TASK PROMPT
Everything in the data must be repeated exactly, apart from the pictures, which are left out.

##### DATA PROVIDED

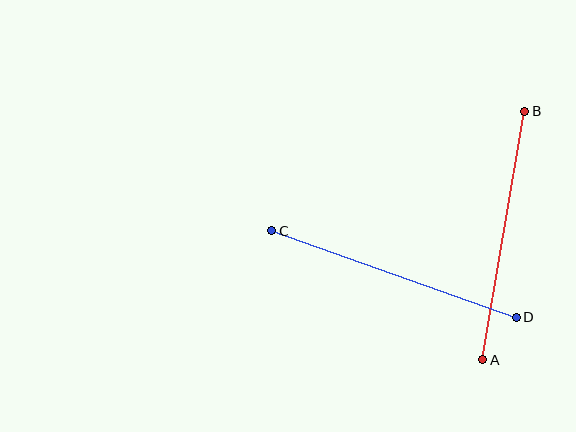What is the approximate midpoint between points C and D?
The midpoint is at approximately (394, 274) pixels.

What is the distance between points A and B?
The distance is approximately 252 pixels.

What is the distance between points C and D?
The distance is approximately 260 pixels.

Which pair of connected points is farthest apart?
Points C and D are farthest apart.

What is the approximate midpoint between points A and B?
The midpoint is at approximately (504, 236) pixels.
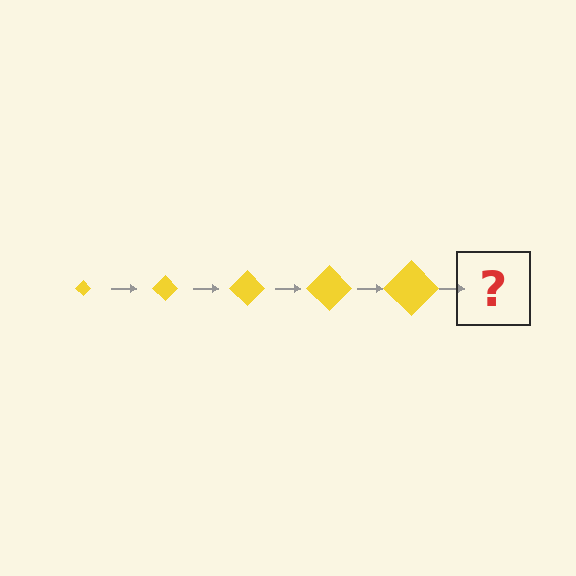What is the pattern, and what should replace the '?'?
The pattern is that the diamond gets progressively larger each step. The '?' should be a yellow diamond, larger than the previous one.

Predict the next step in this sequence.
The next step is a yellow diamond, larger than the previous one.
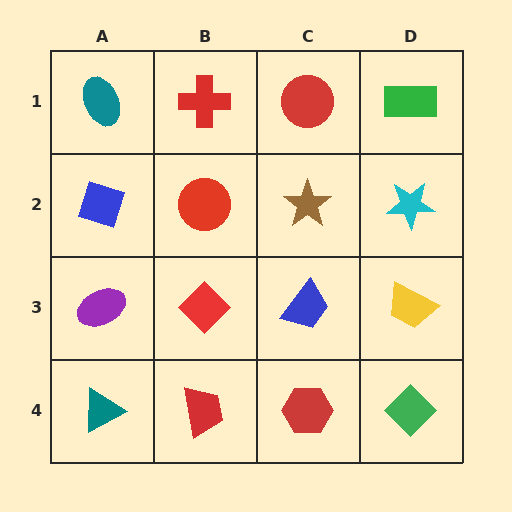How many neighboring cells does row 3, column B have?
4.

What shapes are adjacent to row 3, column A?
A blue diamond (row 2, column A), a teal triangle (row 4, column A), a red diamond (row 3, column B).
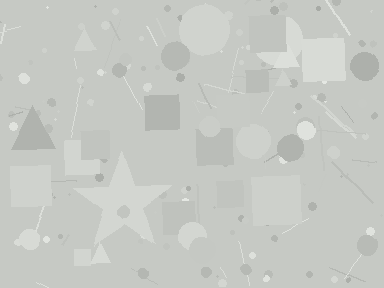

##########

PROBLEM SOLUTION
What is the approximate midpoint between points C and D?
The midpoint is at approximately (394, 274) pixels.

What is the distance between points A and B?
The distance is approximately 252 pixels.

What is the distance between points C and D?
The distance is approximately 260 pixels.

Which pair of connected points is farthest apart?
Points C and D are farthest apart.

What is the approximate midpoint between points A and B?
The midpoint is at approximately (504, 236) pixels.
What is the pattern, and what should replace the '?'?
The pattern is that the diamond gets progressively larger each step. The '?' should be a yellow diamond, larger than the previous one.

Predict the next step in this sequence.
The next step is a yellow diamond, larger than the previous one.
How many neighboring cells does row 3, column B have?
4.

What shapes are adjacent to row 3, column A?
A blue diamond (row 2, column A), a teal triangle (row 4, column A), a red diamond (row 3, column B).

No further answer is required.